Directions for this task
After finding the line that holds "How many notched squares are in this image?" below, set down that line and the rest through the final one exactly, leaving the pictures out.

(Task inputs begins)

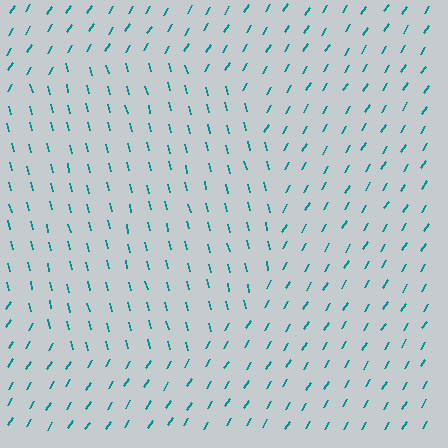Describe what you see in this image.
The image is filled with small teal line segments. A circle region in the image has lines oriented differently from the surrounding lines, creating a visible texture boundary.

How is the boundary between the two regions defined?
The boundary is defined purely by a change in line orientation (approximately 45 degrees difference). All lines are the same color and thickness.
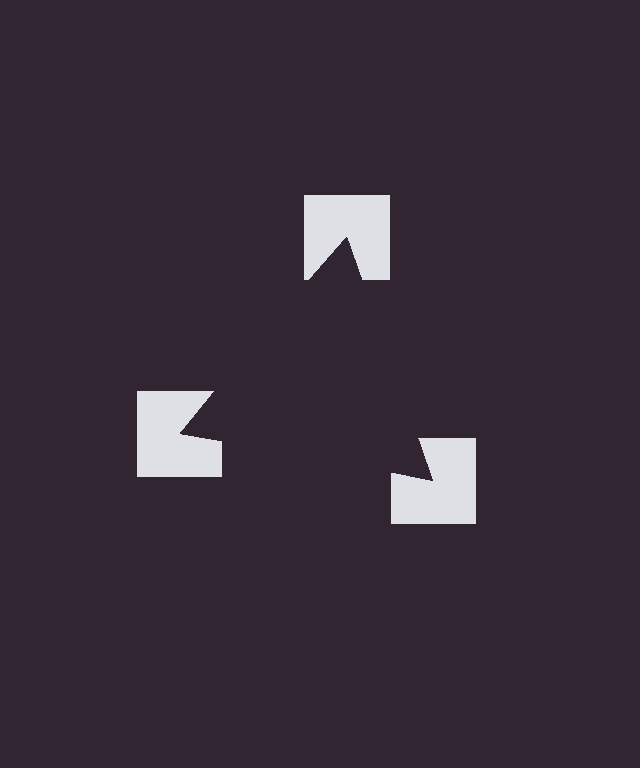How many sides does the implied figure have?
3 sides.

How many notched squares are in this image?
There are 3 — one at each vertex of the illusory triangle.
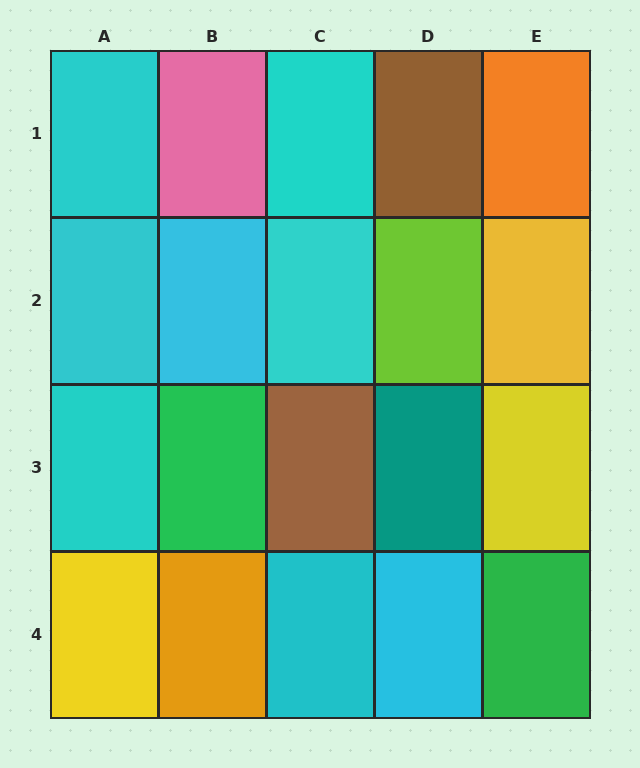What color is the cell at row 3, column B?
Green.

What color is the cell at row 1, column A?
Cyan.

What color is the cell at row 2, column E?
Yellow.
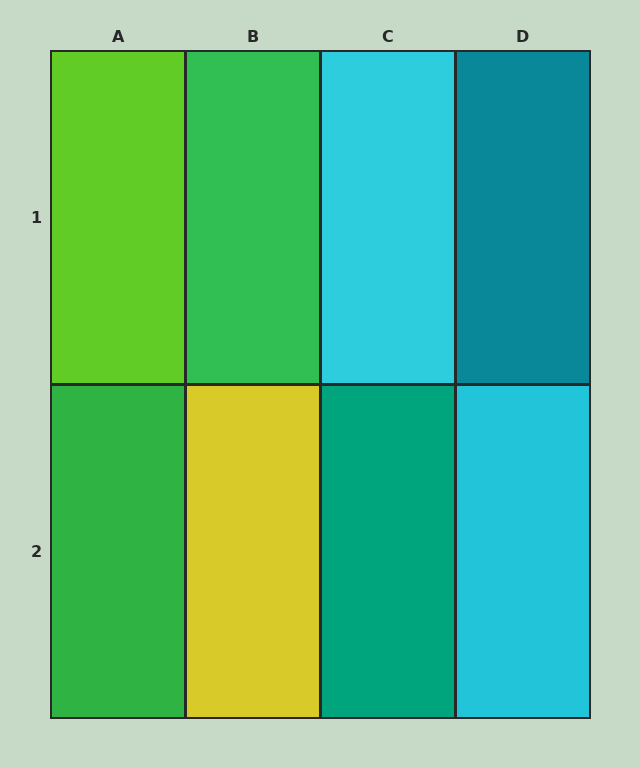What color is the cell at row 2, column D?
Cyan.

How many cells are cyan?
2 cells are cyan.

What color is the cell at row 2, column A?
Green.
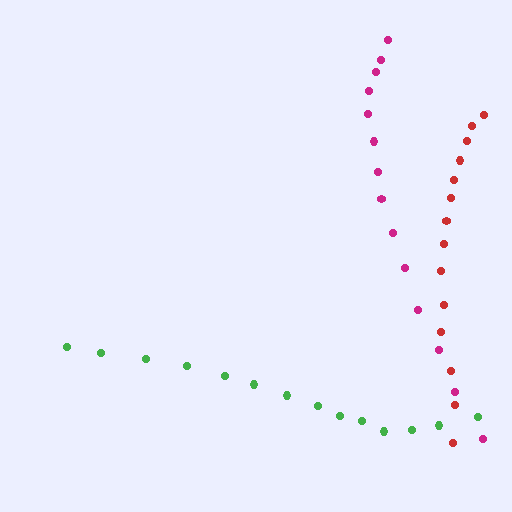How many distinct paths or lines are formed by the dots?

(Task inputs ends)

Written response
How many notched squares are in this image?
There are 3 — one at each vertex of the illusory triangle.
What color is the cell at row 3, column B?
Green.

What color is the cell at row 1, column A?
Cyan.

What color is the cell at row 2, column E?
Yellow.
What color is the cell at row 2, column D?
Cyan.

How many cells are cyan?
2 cells are cyan.

What color is the cell at row 2, column A?
Green.
How many distinct paths or lines are formed by the dots?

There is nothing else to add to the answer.